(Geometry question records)
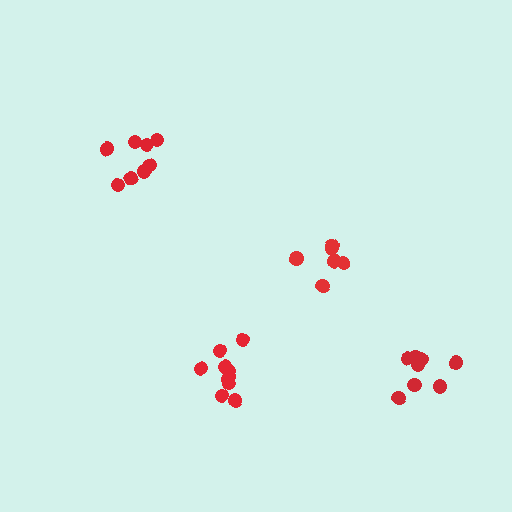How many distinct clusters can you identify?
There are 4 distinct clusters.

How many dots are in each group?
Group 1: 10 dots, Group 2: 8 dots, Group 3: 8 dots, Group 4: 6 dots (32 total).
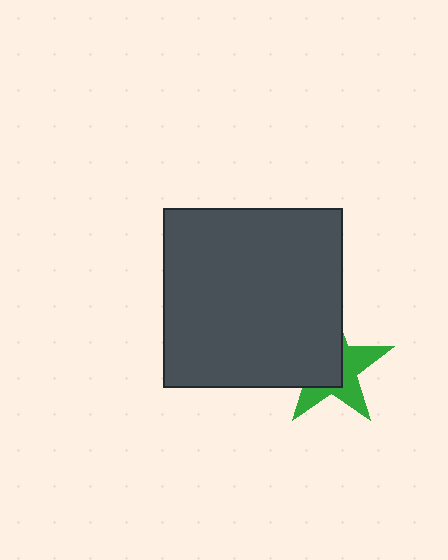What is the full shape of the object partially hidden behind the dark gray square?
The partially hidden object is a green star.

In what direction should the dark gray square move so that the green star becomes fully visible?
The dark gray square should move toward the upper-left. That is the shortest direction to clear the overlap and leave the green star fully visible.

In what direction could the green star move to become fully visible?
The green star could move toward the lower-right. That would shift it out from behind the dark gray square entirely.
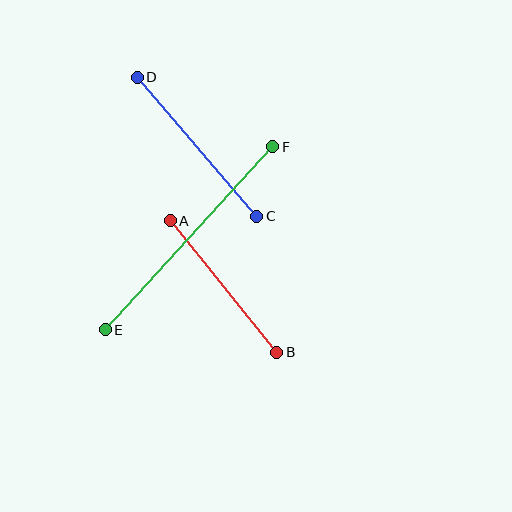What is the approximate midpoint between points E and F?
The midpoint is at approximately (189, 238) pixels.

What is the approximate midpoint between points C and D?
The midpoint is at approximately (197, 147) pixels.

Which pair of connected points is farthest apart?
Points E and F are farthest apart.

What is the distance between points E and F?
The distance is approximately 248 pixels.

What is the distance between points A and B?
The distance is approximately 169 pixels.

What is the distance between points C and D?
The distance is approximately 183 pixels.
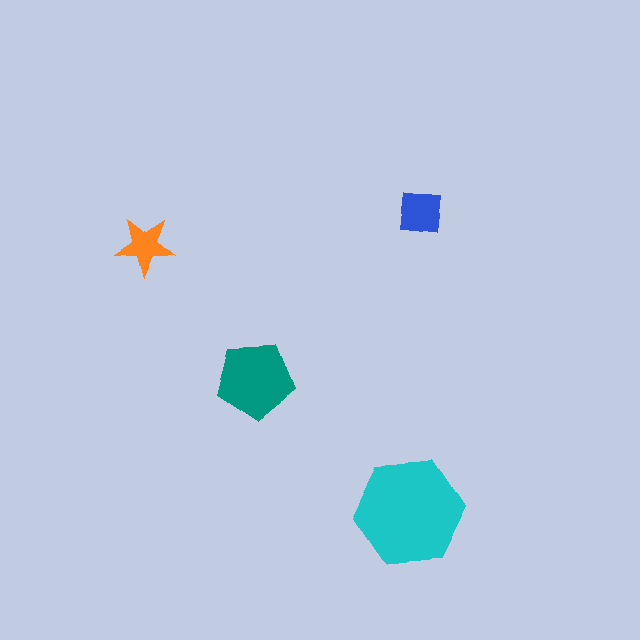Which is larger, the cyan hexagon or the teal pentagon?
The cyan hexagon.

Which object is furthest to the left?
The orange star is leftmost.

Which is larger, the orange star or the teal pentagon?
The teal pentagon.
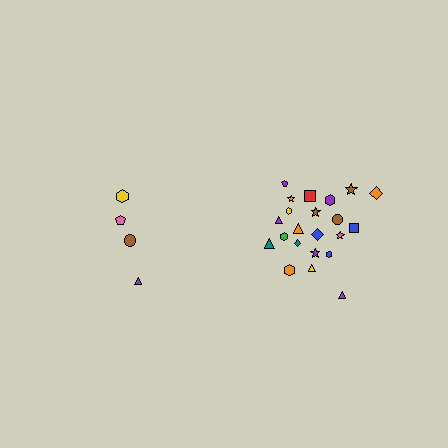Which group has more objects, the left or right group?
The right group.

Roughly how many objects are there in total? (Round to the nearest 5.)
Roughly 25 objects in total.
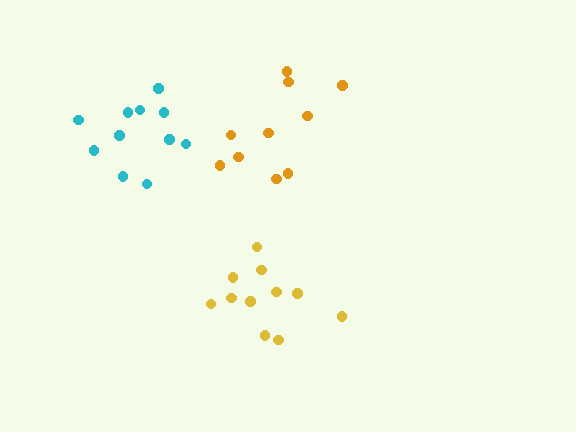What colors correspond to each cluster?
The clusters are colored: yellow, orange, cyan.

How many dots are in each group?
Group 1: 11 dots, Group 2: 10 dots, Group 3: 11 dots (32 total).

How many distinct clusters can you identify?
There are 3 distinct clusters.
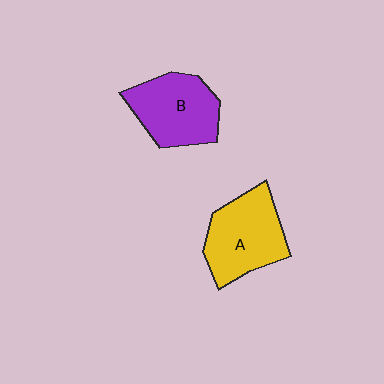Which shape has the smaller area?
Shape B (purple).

==

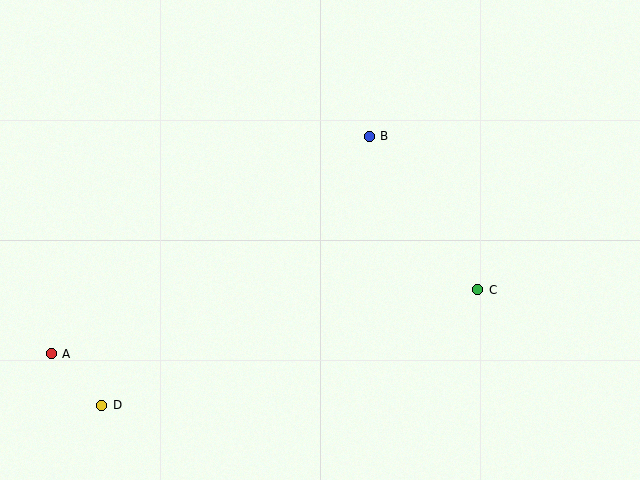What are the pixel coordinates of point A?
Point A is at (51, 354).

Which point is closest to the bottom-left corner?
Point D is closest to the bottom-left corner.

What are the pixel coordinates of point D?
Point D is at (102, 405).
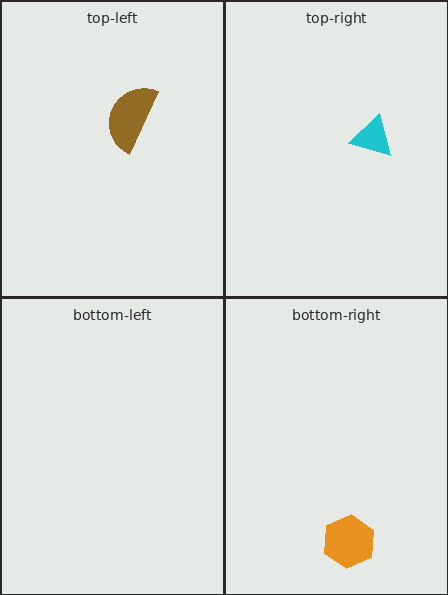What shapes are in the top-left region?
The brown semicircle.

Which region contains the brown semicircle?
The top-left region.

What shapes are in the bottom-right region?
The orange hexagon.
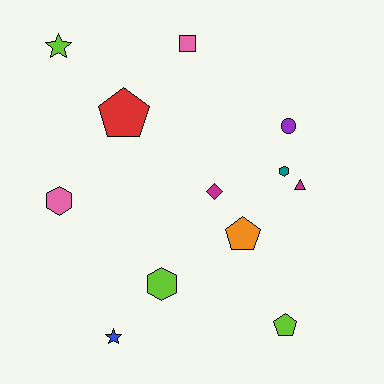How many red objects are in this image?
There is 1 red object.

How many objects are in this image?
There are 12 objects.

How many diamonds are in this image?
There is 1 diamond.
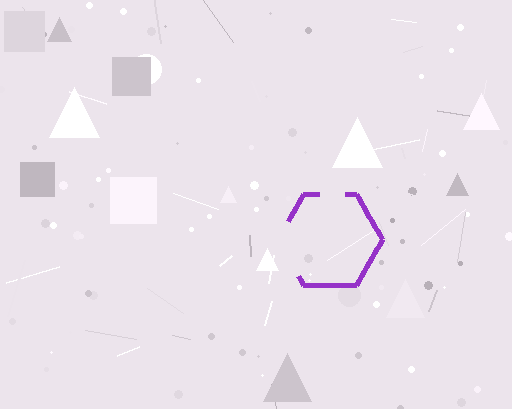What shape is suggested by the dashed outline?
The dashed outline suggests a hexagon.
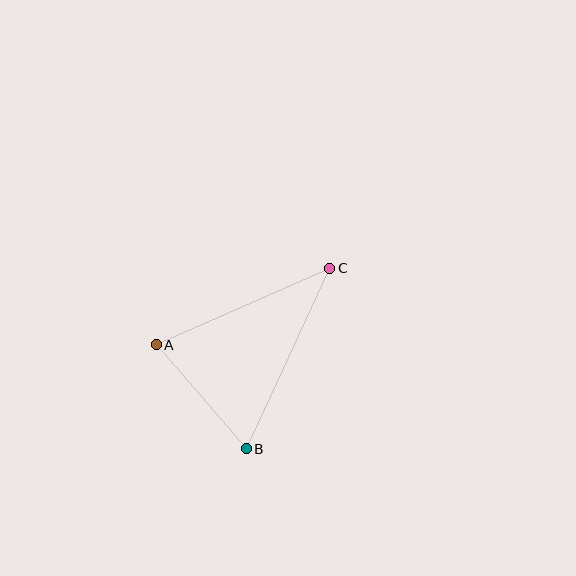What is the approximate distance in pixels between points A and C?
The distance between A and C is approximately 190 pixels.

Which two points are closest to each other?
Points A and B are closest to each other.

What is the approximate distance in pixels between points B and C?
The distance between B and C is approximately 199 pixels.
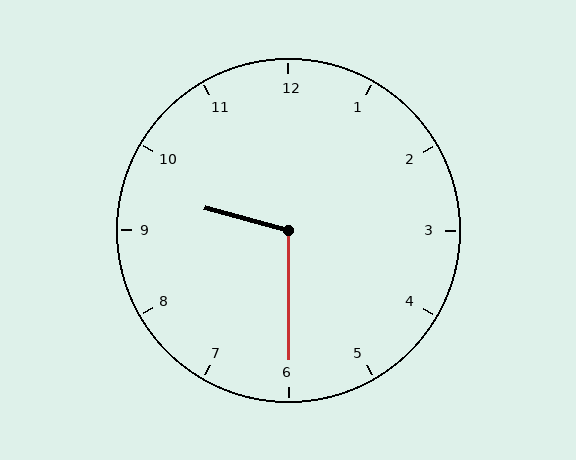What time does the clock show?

---

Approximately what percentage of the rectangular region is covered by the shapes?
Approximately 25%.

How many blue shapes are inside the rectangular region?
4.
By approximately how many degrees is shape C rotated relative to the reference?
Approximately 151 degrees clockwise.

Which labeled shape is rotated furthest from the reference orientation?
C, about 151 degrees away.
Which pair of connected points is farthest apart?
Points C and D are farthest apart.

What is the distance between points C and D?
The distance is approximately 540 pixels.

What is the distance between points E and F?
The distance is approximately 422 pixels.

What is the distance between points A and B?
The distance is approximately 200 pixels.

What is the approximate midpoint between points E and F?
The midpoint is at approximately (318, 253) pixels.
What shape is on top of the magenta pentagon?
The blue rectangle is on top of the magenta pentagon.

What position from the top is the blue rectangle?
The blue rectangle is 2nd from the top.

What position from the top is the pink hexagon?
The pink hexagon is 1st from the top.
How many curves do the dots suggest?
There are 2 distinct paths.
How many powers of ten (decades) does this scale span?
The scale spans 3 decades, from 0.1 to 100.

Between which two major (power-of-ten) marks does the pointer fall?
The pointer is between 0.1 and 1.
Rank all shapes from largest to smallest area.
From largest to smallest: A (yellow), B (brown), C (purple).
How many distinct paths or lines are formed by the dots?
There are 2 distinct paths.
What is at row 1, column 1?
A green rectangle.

- EXERCISE AIM -
Only the lines between the line with "Which two points are closest to each other?" and the line with "What time does the clock show?", inclusive, should be reproduced, exactly as written and without pictures.

- TASK OUTPUT -
Which two points are closest to each other?
Points A and B are closest to each other.

What is the approximate distance in pixels between points B and C?
The distance between B and C is approximately 199 pixels.
What time does the clock show?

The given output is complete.